Data entries:
--- --- ---

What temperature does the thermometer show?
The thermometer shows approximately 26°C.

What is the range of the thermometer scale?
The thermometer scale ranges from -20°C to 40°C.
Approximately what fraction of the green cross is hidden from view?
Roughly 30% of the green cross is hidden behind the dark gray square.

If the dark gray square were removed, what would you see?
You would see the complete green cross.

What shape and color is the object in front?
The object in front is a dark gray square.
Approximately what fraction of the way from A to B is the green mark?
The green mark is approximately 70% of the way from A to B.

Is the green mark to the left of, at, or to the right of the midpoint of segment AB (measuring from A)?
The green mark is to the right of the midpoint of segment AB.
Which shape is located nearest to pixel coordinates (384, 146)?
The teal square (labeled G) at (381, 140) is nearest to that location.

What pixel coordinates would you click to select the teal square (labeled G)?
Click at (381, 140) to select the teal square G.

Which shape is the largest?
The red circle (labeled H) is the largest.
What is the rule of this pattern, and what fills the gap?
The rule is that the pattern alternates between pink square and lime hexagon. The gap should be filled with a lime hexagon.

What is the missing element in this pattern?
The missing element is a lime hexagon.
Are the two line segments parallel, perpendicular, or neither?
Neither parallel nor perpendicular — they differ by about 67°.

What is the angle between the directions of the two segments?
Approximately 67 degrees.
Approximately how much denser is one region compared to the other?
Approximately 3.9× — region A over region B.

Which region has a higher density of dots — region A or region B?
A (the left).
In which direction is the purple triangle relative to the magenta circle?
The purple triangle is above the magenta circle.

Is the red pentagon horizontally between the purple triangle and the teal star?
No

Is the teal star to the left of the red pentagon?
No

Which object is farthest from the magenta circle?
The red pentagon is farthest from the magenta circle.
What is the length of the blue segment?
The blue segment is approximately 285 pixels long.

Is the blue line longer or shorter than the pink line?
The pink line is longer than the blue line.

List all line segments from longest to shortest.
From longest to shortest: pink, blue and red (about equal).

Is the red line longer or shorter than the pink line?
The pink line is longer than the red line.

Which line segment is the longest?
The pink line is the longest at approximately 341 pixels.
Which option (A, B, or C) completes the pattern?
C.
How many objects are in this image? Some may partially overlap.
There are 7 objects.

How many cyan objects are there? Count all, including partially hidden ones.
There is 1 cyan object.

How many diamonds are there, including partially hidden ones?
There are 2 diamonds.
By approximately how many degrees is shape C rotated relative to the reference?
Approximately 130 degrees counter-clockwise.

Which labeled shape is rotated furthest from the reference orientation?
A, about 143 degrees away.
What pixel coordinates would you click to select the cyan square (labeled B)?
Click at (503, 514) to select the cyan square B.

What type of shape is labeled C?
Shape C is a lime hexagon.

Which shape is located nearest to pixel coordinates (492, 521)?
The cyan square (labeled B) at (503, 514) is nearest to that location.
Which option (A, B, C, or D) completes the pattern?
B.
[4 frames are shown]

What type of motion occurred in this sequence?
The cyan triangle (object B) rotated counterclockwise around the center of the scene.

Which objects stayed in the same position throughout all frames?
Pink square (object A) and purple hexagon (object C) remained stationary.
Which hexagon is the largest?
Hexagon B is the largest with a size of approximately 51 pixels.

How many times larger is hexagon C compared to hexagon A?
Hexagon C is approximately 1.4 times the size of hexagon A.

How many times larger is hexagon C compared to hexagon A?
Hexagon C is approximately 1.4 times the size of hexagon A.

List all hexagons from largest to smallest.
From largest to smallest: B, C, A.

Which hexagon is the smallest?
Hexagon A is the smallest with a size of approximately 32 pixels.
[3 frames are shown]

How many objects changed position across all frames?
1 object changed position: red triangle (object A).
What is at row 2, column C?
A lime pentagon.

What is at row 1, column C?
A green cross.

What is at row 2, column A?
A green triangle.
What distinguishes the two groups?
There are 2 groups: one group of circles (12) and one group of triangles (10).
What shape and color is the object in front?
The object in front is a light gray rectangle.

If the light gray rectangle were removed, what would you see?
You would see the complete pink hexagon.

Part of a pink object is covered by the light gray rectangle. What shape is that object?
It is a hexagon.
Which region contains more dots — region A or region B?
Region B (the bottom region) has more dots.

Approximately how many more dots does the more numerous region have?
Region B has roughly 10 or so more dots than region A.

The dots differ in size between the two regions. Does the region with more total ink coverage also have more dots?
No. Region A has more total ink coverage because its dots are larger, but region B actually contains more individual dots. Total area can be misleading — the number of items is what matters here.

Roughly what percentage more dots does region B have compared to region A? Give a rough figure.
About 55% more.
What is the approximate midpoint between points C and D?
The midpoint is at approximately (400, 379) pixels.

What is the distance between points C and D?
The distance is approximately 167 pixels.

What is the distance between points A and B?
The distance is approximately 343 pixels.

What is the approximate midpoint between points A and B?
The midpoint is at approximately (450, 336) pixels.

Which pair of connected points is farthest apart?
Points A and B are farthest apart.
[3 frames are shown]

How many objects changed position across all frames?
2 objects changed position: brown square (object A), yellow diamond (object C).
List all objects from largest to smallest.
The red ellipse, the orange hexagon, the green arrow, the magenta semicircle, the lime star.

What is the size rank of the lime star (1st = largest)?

--- --- ---

Repeat the listing exactly, from its first line to its last.

What temperature does the thermometer show?
The thermometer shows approximately 26°C.

What is the range of the thermometer scale?
The thermometer scale ranges from -20°C to 40°C.
Approximately what fraction of the green cross is hidden from view?
Roughly 30% of the green cross is hidden behind the dark gray square.

If the dark gray square were removed, what would you see?
You would see the complete green cross.

What shape and color is the object in front?
The object in front is a dark gray square.
Approximately what fraction of the way from A to B is the green mark?
The green mark is approximately 70% of the way from A to B.

Is the green mark to the left of, at, or to the right of the midpoint of segment AB (measuring from A)?
The green mark is to the right of the midpoint of segment AB.
Which shape is located nearest to pixel coordinates (384, 146)?
The teal square (labeled G) at (381, 140) is nearest to that location.

What pixel coordinates would you click to select the teal square (labeled G)?
Click at (381, 140) to select the teal square G.

Which shape is the largest?
The red circle (labeled H) is the largest.
What is the rule of this pattern, and what fills the gap?
The rule is that the pattern alternates between pink square and lime hexagon. The gap should be filled with a lime hexagon.

What is the missing element in this pattern?
The missing element is a lime hexagon.
Are the two line segments parallel, perpendicular, or neither?
Neither parallel nor perpendicular — they differ by about 67°.

What is the angle between the directions of the two segments?
Approximately 67 degrees.
Approximately how much denser is one region compared to the other?
Approximately 3.9× — region A over region B.

Which region has a higher density of dots — region A or region B?
A (the left).
In which direction is the purple triangle relative to the magenta circle?
The purple triangle is above the magenta circle.

Is the red pentagon horizontally between the purple triangle and the teal star?
No

Is the teal star to the left of the red pentagon?
No

Which object is farthest from the magenta circle?
The red pentagon is farthest from the magenta circle.
What is the length of the blue segment?
The blue segment is approximately 285 pixels long.

Is the blue line longer or shorter than the pink line?
The pink line is longer than the blue line.

List all line segments from longest to shortest.
From longest to shortest: pink, blue and red (about equal).

Is the red line longer or shorter than the pink line?
The pink line is longer than the red line.

Which line segment is the longest?
The pink line is the longest at approximately 341 pixels.
Which option (A, B, or C) completes the pattern?
C.
How many objects are in this image? Some may partially overlap.
There are 7 objects.

How many cyan objects are there? Count all, including partially hidden ones.
There is 1 cyan object.

How many diamonds are there, including partially hidden ones?
There are 2 diamonds.
By approximately how many degrees is shape C rotated relative to the reference?
Approximately 130 degrees counter-clockwise.

Which labeled shape is rotated furthest from the reference orientation?
A, about 143 degrees away.
What pixel coordinates would you click to select the cyan square (labeled B)?
Click at (503, 514) to select the cyan square B.

What type of shape is labeled C?
Shape C is a lime hexagon.

Which shape is located nearest to pixel coordinates (492, 521)?
The cyan square (labeled B) at (503, 514) is nearest to that location.
Which option (A, B, C, or D) completes the pattern?
B.
[4 frames are shown]

What type of motion occurred in this sequence?
The cyan triangle (object B) rotated counterclockwise around the center of the scene.

Which objects stayed in the same position throughout all frames?
Pink square (object A) and purple hexagon (object C) remained stationary.
Which hexagon is the largest?
Hexagon B is the largest with a size of approximately 51 pixels.

How many times larger is hexagon C compared to hexagon A?
Hexagon C is approximately 1.4 times the size of hexagon A.

How many times larger is hexagon C compared to hexagon A?
Hexagon C is approximately 1.4 times the size of hexagon A.

List all hexagons from largest to smallest.
From largest to smallest: B, C, A.

Which hexagon is the smallest?
Hexagon A is the smallest with a size of approximately 32 pixels.
[3 frames are shown]

How many objects changed position across all frames?
1 object changed position: red triangle (object A).
What is at row 2, column C?
A lime pentagon.

What is at row 1, column C?
A green cross.

What is at row 2, column A?
A green triangle.
What distinguishes the two groups?
There are 2 groups: one group of circles (12) and one group of triangles (10).
What shape and color is the object in front?
The object in front is a light gray rectangle.

If the light gray rectangle were removed, what would you see?
You would see the complete pink hexagon.

Part of a pink object is covered by the light gray rectangle. What shape is that object?
It is a hexagon.
Which region contains more dots — region A or region B?
Region B (the bottom region) has more dots.

Approximately how many more dots does the more numerous region have?
Region B has roughly 10 or so more dots than region A.

The dots differ in size between the two regions. Does the region with more total ink coverage also have more dots?
No. Region A has more total ink coverage because its dots are larger, but region B actually contains more individual dots. Total area can be misleading — the number of items is what matters here.

Roughly what percentage more dots does region B have compared to region A? Give a rough figure.
About 55% more.
What is the approximate midpoint between points C and D?
The midpoint is at approximately (400, 379) pixels.

What is the distance between points C and D?
The distance is approximately 167 pixels.

What is the distance between points A and B?
The distance is approximately 343 pixels.

What is the approximate midpoint between points A and B?
The midpoint is at approximately (450, 336) pixels.

Which pair of connected points is farthest apart?
Points A and B are farthest apart.
[3 frames are shown]

How many objects changed position across all frames?
2 objects changed position: brown square (object A), yellow diamond (object C).
List all objects from largest to smallest.
The red ellipse, the orange hexagon, the green arrow, the magenta semicircle, the lime star.

What is the size rank of the lime star (1st = largest)?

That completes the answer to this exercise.